● **The request**:
Reproduce nothing except the lines between the line with "Which color takes up the least area?" and the line with "What percentage of the shape is yellow?", both ends included, and please leave out pictures.

● **Input data**:
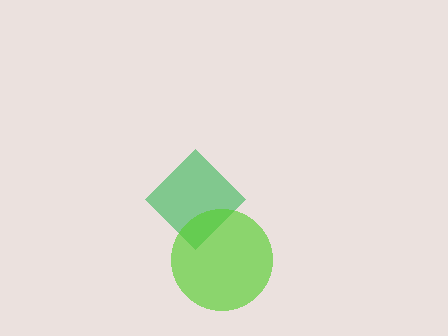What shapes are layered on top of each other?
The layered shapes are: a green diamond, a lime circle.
---
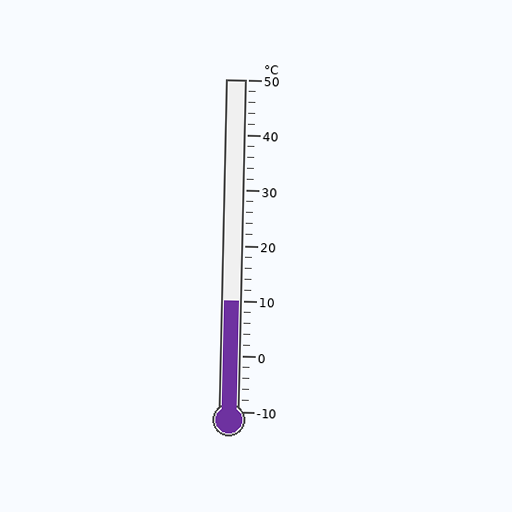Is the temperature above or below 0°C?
* * *
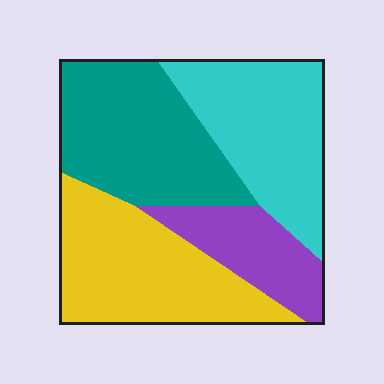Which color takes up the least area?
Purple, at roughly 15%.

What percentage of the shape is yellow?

● **Solution**:
Which color takes up the least area?
Purple, at roughly 15%.

What percentage of the shape is yellow?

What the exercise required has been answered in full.